[Items listed in a dataset]
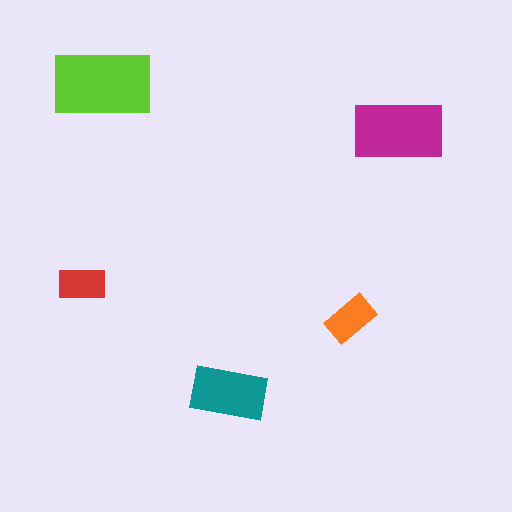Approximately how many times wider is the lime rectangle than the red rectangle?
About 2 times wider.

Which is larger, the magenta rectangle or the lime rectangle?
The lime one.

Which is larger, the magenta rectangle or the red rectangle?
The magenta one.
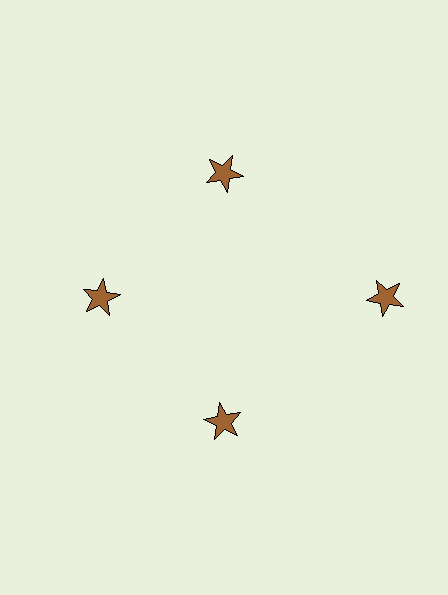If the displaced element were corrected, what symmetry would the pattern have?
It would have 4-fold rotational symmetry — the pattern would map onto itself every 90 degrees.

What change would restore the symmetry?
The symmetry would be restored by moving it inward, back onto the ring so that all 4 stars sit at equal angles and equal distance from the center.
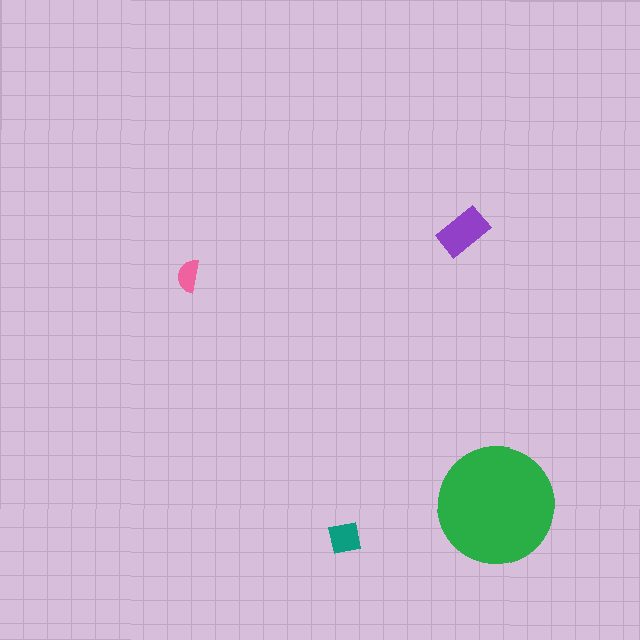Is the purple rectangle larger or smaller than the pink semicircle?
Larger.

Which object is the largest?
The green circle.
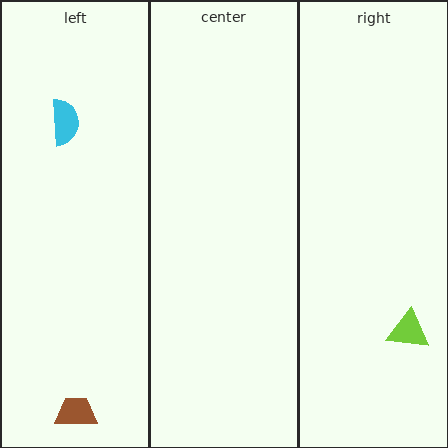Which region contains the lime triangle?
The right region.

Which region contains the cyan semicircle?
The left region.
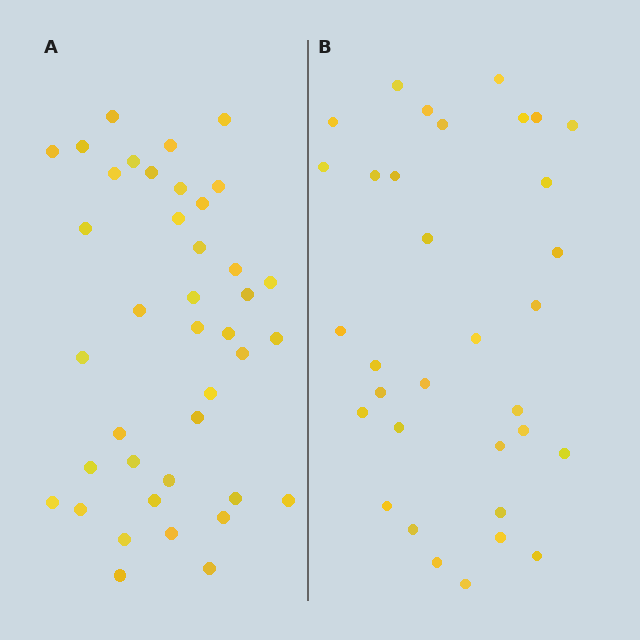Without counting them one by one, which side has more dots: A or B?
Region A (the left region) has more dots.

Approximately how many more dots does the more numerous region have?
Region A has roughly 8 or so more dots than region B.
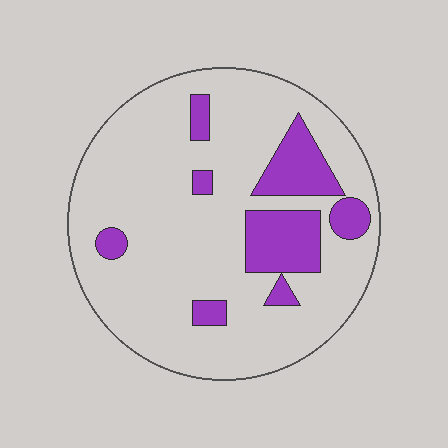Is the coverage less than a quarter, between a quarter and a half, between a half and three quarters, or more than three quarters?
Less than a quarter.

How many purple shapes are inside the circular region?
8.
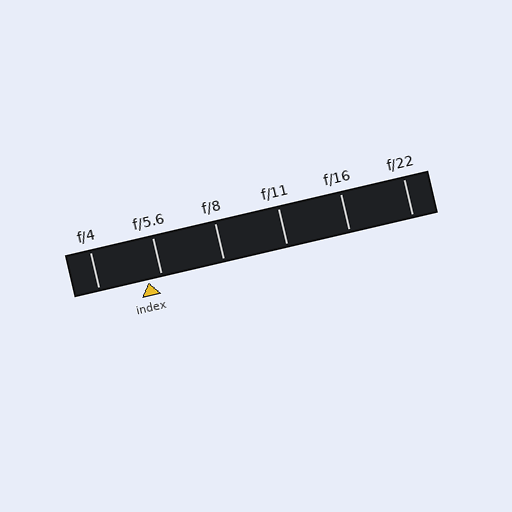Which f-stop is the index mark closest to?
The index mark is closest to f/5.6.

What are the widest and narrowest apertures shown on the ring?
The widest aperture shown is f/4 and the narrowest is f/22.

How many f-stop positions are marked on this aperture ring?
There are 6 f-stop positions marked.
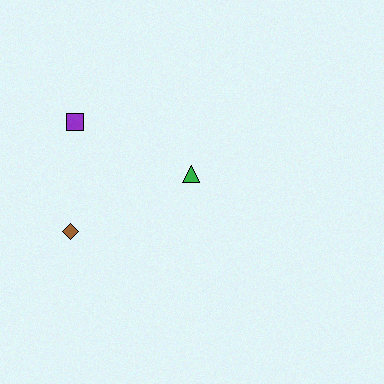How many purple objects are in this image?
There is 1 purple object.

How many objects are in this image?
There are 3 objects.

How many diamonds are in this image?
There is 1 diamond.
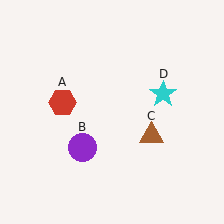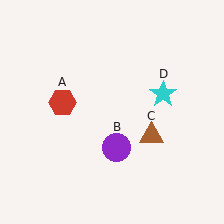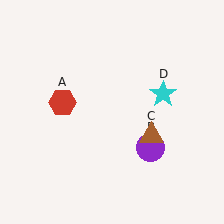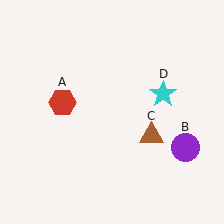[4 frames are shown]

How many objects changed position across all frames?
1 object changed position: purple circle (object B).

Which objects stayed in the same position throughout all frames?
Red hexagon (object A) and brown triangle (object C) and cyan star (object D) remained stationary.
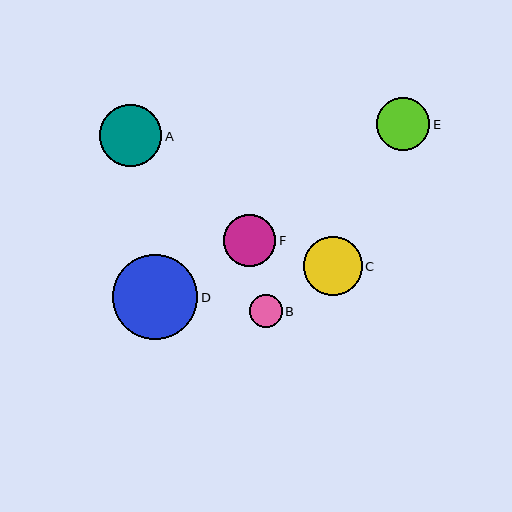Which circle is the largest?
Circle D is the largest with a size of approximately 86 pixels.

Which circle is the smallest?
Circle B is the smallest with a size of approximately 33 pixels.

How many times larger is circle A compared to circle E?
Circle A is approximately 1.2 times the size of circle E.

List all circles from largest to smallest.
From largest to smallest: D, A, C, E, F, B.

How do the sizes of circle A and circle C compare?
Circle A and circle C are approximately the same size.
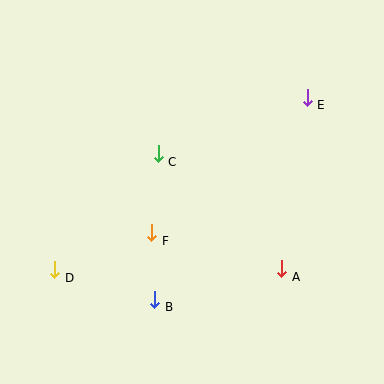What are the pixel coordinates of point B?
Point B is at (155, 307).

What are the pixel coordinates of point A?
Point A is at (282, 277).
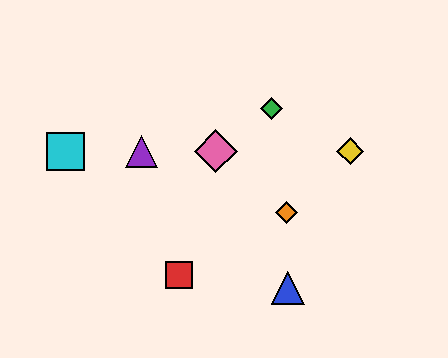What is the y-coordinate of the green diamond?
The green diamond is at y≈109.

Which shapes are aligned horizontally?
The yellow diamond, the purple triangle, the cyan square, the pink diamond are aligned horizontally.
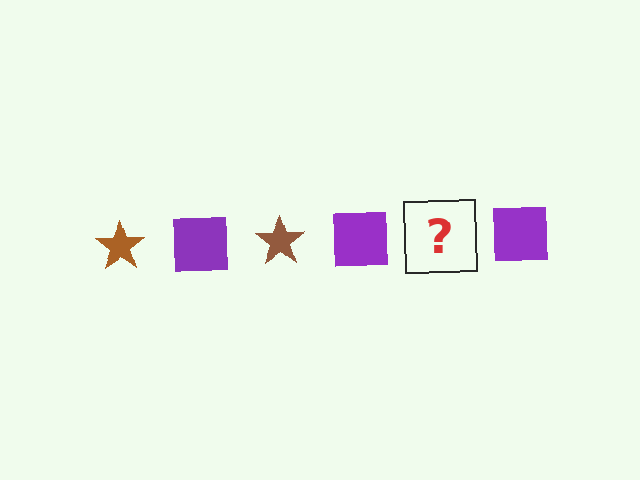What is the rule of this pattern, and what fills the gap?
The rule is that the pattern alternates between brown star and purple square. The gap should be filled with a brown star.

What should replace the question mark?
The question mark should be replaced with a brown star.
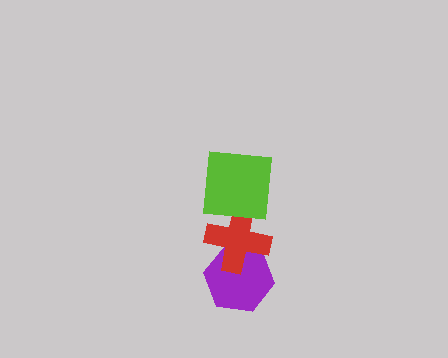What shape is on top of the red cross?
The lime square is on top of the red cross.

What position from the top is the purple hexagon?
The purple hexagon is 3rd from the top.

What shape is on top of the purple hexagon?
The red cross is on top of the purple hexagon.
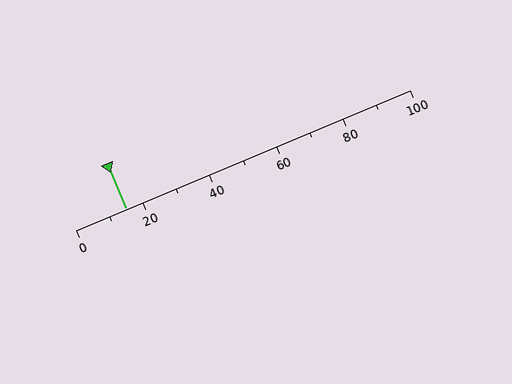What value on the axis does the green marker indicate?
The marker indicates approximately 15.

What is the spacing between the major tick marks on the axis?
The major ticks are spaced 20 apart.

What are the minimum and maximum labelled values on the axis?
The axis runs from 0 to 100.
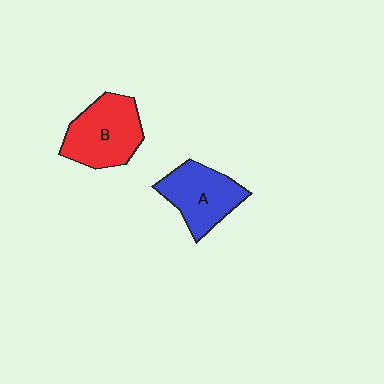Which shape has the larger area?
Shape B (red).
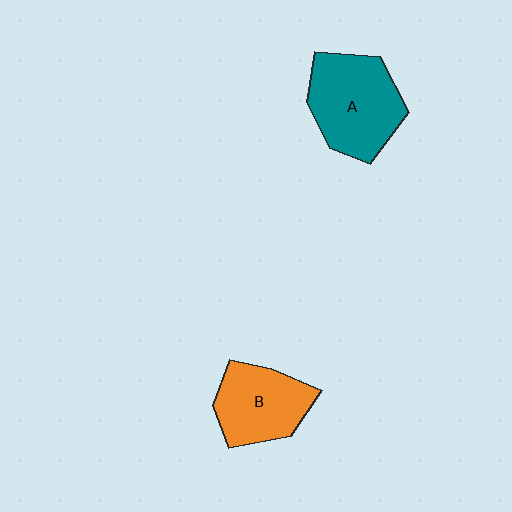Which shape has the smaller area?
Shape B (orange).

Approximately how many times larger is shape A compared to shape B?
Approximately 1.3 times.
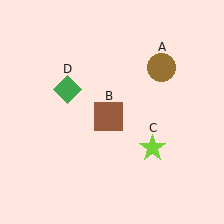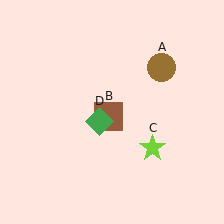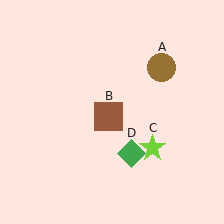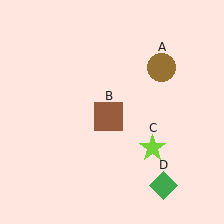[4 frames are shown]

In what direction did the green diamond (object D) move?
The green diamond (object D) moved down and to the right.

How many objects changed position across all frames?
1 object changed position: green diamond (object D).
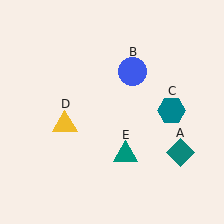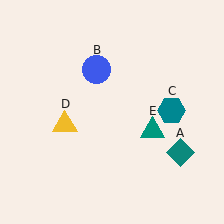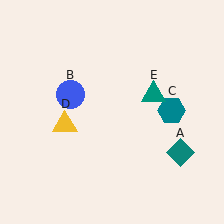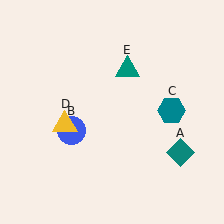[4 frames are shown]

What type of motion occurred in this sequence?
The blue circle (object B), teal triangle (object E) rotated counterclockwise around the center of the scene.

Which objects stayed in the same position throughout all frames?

● **GOAL**
Repeat each entry exactly. Pictures do not belong in the copy.

● **REPLY**
Approximately how many times wider is the lime rectangle than the red rectangle?
About 2 times wider.

Which is larger, the magenta rectangle or the lime rectangle?
The lime one.

Which is larger, the magenta rectangle or the red rectangle?
The magenta one.
If the displaced element were corrected, what symmetry would the pattern have?
It would have 4-fold rotational symmetry — the pattern would map onto itself every 90 degrees.

What change would restore the symmetry?
The symmetry would be restored by moving it inward, back onto the ring so that all 4 stars sit at equal angles and equal distance from the center.
Is the purple rectangle larger or smaller than the pink semicircle?
Larger.

Which object is the largest?
The green circle.
Which region contains the lime triangle?
The right region.

Which region contains the cyan semicircle?
The left region.
Without counting them one by one, which side has more dots: A or B?
Region A (the left region) has more dots.

Approximately how many more dots does the more numerous region have?
Region A has roughly 8 or so more dots than region B.
Is the coverage less than a quarter, between a quarter and a half, between a half and three quarters, or more than three quarters?
Less than a quarter.

How many purple shapes are inside the circular region?
8.
Which f-stop is the index mark closest to?
The index mark is closest to f/5.6.

What are the widest and narrowest apertures shown on the ring?
The widest aperture shown is f/4 and the narrowest is f/22.

How many f-stop positions are marked on this aperture ring?
There are 6 f-stop positions marked.
How many purple objects are in this image?
There is 1 purple object.

How many objects are in this image?
There are 3 objects.

How many diamonds are in this image?
There is 1 diamond.
[4 frames are shown]

How many objects changed position across all frames?
1 object changed position: purple circle (object B).

Which objects stayed in the same position throughout all frames?
Red hexagon (object A) and brown triangle (object C) and cyan star (object D) remained stationary.
Which circle is the largest?
Circle D is the largest with a size of approximately 86 pixels.

Which circle is the smallest?
Circle B is the smallest with a size of approximately 33 pixels.

How many times larger is circle A compared to circle E?
Circle A is approximately 1.2 times the size of circle E.

List all circles from largest to smallest.
From largest to smallest: D, A, C, E, F, B.

How do the sizes of circle A and circle C compare?
Circle A and circle C are approximately the same size.
What are the pixel coordinates of point B?
Point B is at (155, 307).

What are the pixel coordinates of point A?
Point A is at (282, 277).
What is the y-coordinate of the green diamond?
The green diamond is at y≈109.

Which shapes are aligned horizontally?
The yellow diamond, the purple triangle, the cyan square, the pink diamond are aligned horizontally.
What is the rule of this pattern, and what fills the gap?
The rule is that the pattern alternates between brown star and purple square. The gap should be filled with a brown star.

What should replace the question mark?
The question mark should be replaced with a brown star.
What shape is on top of the red cross?
The lime square is on top of the red cross.

What position from the top is the purple hexagon?
The purple hexagon is 3rd from the top.

What shape is on top of the purple hexagon?
The red cross is on top of the purple hexagon.
What value on the axis does the green marker indicate?
The marker indicates approximately 15.

What is the spacing between the major tick marks on the axis?
The major ticks are spaced 20 apart.

What are the minimum and maximum labelled values on the axis?
The axis runs from 0 to 100.
Which shape has the larger area?
Shape B (red).
Which shape has the smaller area?
Shape B (orange).

Approximately how many times larger is shape A compared to shape B?
Approximately 1.3 times.
[4 frames are shown]

In what direction did the green diamond (object D) move?
The green diamond (object D) moved down and to the right.

How many objects changed position across all frames?
1 object changed position: green diamond (object D).
[4 frames are shown]

What type of motion occurred in this sequence?
The blue circle (object B), teal triangle (object E) rotated counterclockwise around the center of the scene.

Which objects stayed in the same position throughout all frames?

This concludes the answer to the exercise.